+++ RECORDS

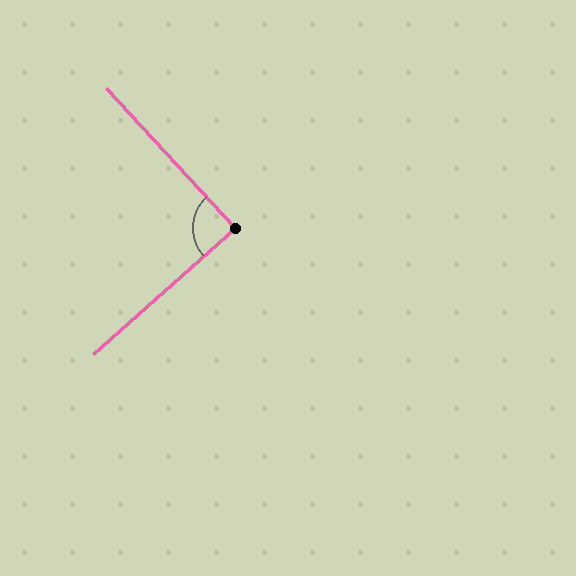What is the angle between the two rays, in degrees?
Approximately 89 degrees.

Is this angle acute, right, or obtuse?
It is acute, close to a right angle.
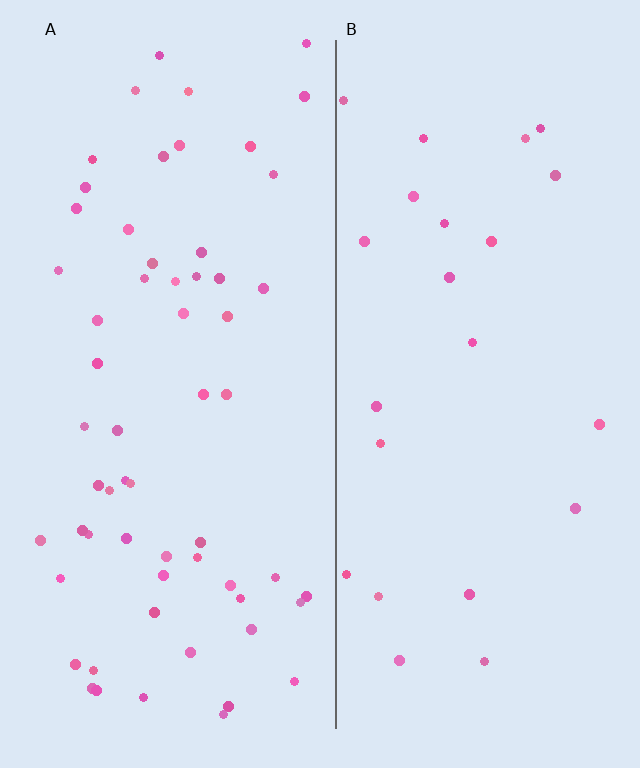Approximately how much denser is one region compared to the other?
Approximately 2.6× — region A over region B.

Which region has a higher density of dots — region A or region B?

++++++
+++ RECORDS

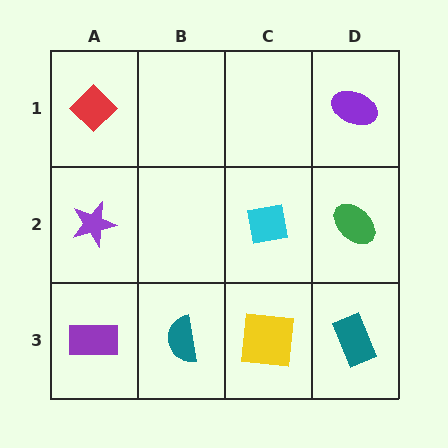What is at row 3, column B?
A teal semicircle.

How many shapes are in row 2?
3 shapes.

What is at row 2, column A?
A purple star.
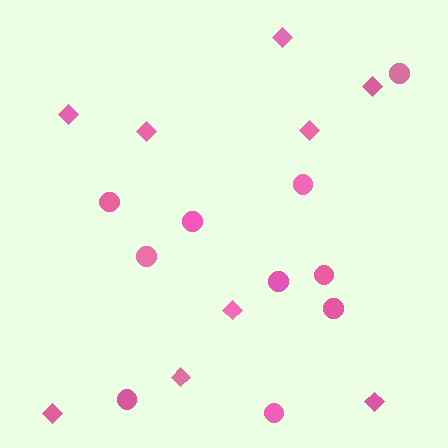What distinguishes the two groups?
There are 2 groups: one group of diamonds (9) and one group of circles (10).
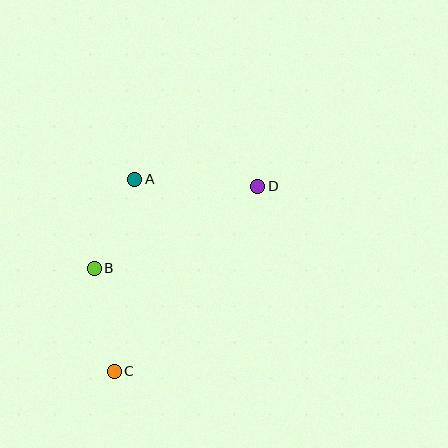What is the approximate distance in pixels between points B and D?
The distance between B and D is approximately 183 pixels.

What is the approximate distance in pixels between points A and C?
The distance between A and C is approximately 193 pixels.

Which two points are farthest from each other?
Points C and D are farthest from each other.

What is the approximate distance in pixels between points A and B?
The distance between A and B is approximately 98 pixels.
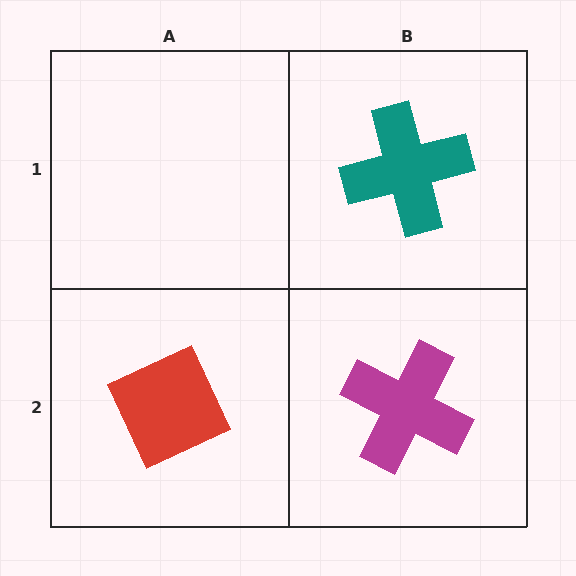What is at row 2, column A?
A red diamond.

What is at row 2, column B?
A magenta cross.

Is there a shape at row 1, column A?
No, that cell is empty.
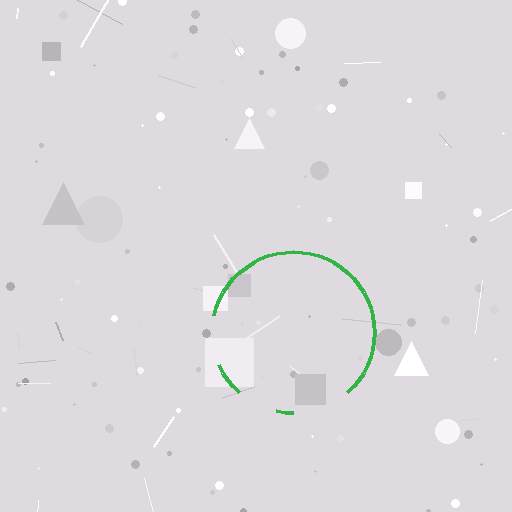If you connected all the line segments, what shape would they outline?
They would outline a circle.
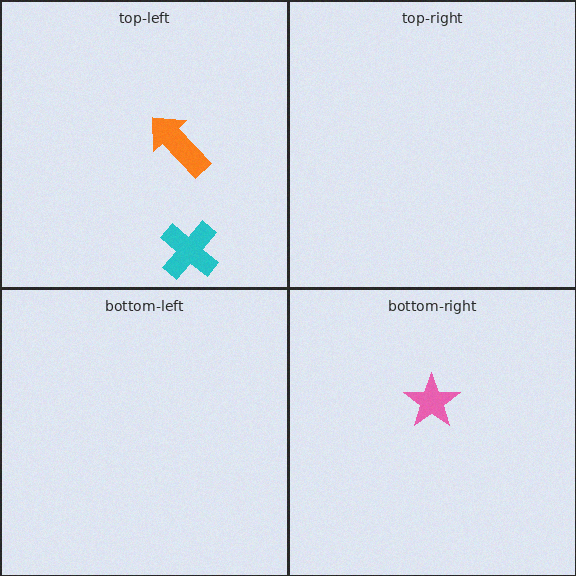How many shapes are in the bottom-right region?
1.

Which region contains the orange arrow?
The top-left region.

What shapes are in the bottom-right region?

++++++
+++ RECORDS

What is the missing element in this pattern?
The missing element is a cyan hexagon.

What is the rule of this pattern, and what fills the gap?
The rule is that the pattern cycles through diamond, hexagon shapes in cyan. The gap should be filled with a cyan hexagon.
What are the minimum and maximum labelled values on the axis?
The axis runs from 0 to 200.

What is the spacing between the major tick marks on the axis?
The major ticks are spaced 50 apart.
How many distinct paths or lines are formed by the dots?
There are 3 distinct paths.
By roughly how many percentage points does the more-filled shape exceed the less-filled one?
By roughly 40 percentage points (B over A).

++++++

AIM: Of the lines above, quote exactly those from the one with "What is the angle" through the one with "Which region has", ends included; pictures stay out.

REPLY TO THE TASK:
What is the angle between the two rays, in degrees?
Approximately 89 degrees.

Is this angle acute, right, or obtuse?
It is acute, close to a right angle.
Approximately how much denser is one region compared to the other?
Approximately 2.6× — region A over region B.

Which region has a higher density of dots — region A or region B?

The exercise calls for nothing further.